Make an exact copy of the records, with the pictures left out.

····················

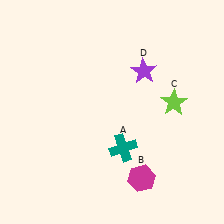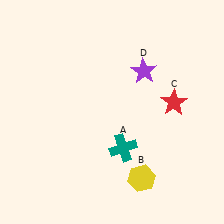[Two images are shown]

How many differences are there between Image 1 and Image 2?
There are 2 differences between the two images.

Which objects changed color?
B changed from magenta to yellow. C changed from lime to red.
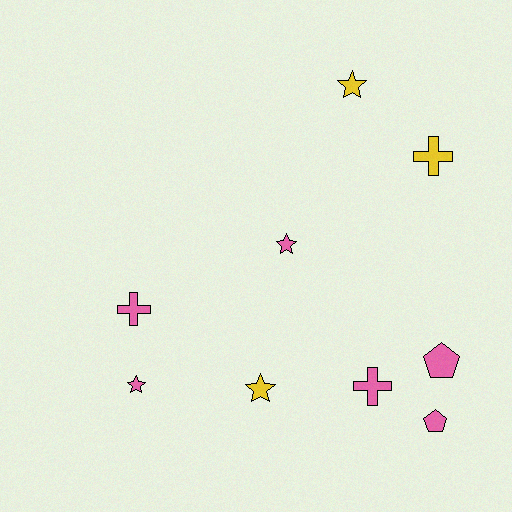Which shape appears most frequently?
Star, with 4 objects.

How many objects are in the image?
There are 9 objects.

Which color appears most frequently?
Pink, with 6 objects.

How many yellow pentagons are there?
There are no yellow pentagons.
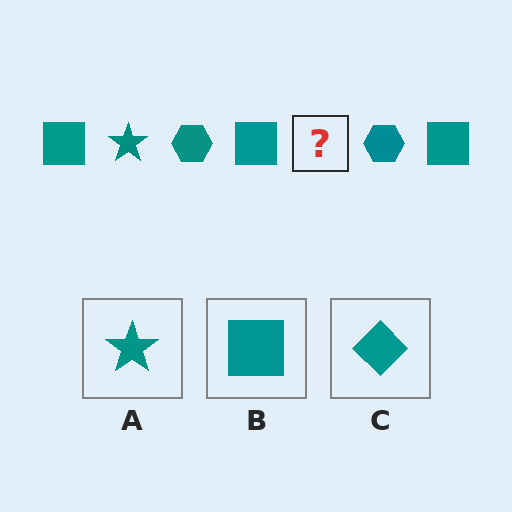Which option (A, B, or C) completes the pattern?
A.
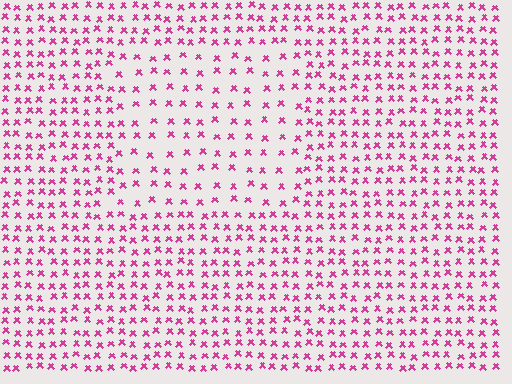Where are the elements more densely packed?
The elements are more densely packed outside the rectangle boundary.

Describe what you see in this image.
The image contains small magenta elements arranged at two different densities. A rectangle-shaped region is visible where the elements are less densely packed than the surrounding area.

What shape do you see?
I see a rectangle.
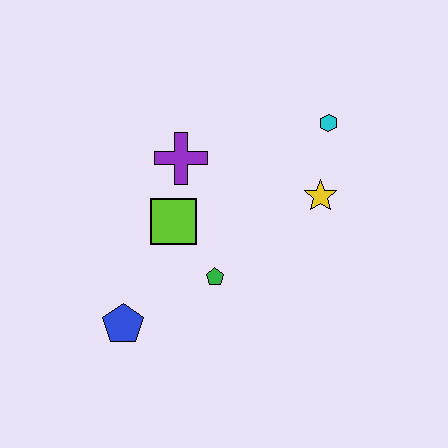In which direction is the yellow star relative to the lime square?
The yellow star is to the right of the lime square.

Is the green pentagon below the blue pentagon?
No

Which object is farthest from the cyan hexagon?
The blue pentagon is farthest from the cyan hexagon.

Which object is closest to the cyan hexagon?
The yellow star is closest to the cyan hexagon.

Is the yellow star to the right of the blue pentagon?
Yes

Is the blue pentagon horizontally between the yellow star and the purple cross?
No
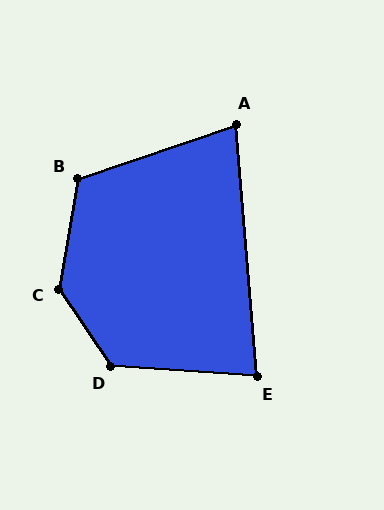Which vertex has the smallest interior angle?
A, at approximately 76 degrees.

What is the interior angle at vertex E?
Approximately 81 degrees (acute).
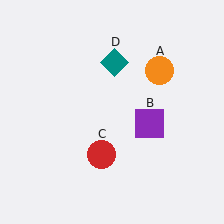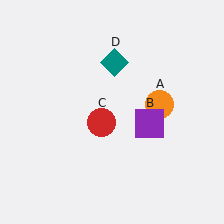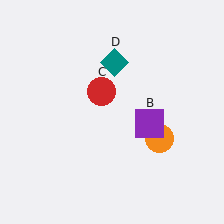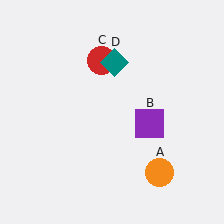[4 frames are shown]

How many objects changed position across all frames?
2 objects changed position: orange circle (object A), red circle (object C).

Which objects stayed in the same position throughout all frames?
Purple square (object B) and teal diamond (object D) remained stationary.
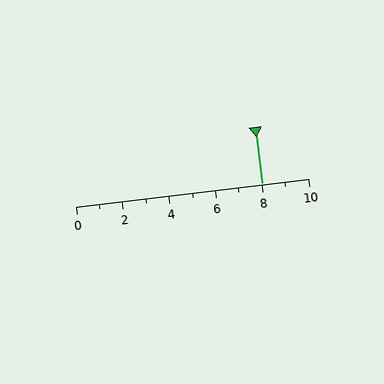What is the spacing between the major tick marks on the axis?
The major ticks are spaced 2 apart.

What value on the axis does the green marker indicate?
The marker indicates approximately 8.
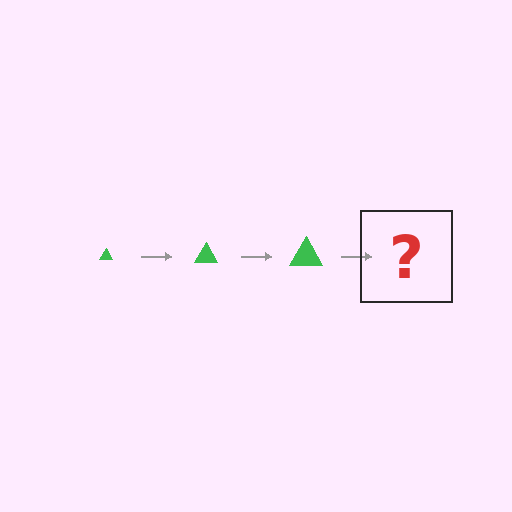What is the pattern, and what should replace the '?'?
The pattern is that the triangle gets progressively larger each step. The '?' should be a green triangle, larger than the previous one.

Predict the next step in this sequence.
The next step is a green triangle, larger than the previous one.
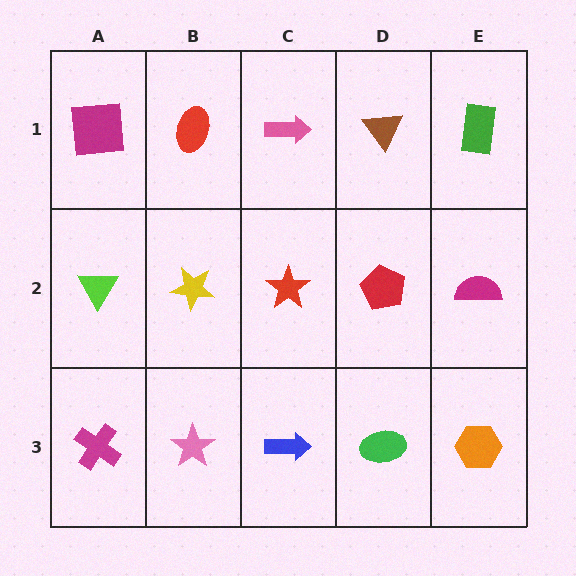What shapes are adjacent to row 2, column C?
A pink arrow (row 1, column C), a blue arrow (row 3, column C), a yellow star (row 2, column B), a red pentagon (row 2, column D).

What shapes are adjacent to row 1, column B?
A yellow star (row 2, column B), a magenta square (row 1, column A), a pink arrow (row 1, column C).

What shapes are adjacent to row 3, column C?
A red star (row 2, column C), a pink star (row 3, column B), a green ellipse (row 3, column D).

····················

--- WRITTEN RESPONSE ---
[Two images are shown]

How many differences are there between Image 1 and Image 2?
There are 2 differences between the two images.

Which objects changed color?
B changed from magenta to yellow. C changed from lime to red.
Which shape appears most frequently?
Star, with 4 objects.

How many objects are in the image?
There are 9 objects.

Which color appears most frequently?
Pink, with 6 objects.

How many yellow pentagons are there?
There are no yellow pentagons.
Which option (A, B, or C) completes the pattern?
A.
Where are the elements more densely packed?
The elements are more densely packed outside the rectangle boundary.

Describe what you see in this image.
The image contains small magenta elements arranged at two different densities. A rectangle-shaped region is visible where the elements are less densely packed than the surrounding area.

What shape do you see?
I see a rectangle.
In which direction is the yellow star relative to the lime square?
The yellow star is to the right of the lime square.

Is the green pentagon below the blue pentagon?
No

Which object is farthest from the cyan hexagon?
The blue pentagon is farthest from the cyan hexagon.

Which object is closest to the cyan hexagon?
The yellow star is closest to the cyan hexagon.

Is the yellow star to the right of the blue pentagon?
Yes

Is the blue pentagon horizontally between the yellow star and the purple cross?
No
Which vertex has the smallest interior angle?
A, at approximately 76 degrees.

What is the interior angle at vertex E?
Approximately 81 degrees (acute).
[4 frames are shown]

How many objects changed position across all frames?
2 objects changed position: orange circle (object A), red circle (object C).

Which objects stayed in the same position throughout all frames?
Purple square (object B) and teal diamond (object D) remained stationary.
What is the spacing between the major tick marks on the axis?
The major ticks are spaced 2 apart.

What value on the axis does the green marker indicate?
The marker indicates approximately 8.
What is the pattern, and what should replace the '?'?
The pattern is that the triangle gets progressively larger each step. The '?' should be a green triangle, larger than the previous one.

Predict the next step in this sequence.
The next step is a green triangle, larger than the previous one.
What shapes are adjacent to row 2, column C?
A pink arrow (row 1, column C), a blue arrow (row 3, column C), a yellow star (row 2, column B), a red pentagon (row 2, column D).

What shapes are adjacent to row 1, column B?
A yellow star (row 2, column B), a magenta square (row 1, column A), a pink arrow (row 1, column C).

What shapes are adjacent to row 3, column C?
A red star (row 2, column C), a pink star (row 3, column B), a green ellipse (row 3, column D).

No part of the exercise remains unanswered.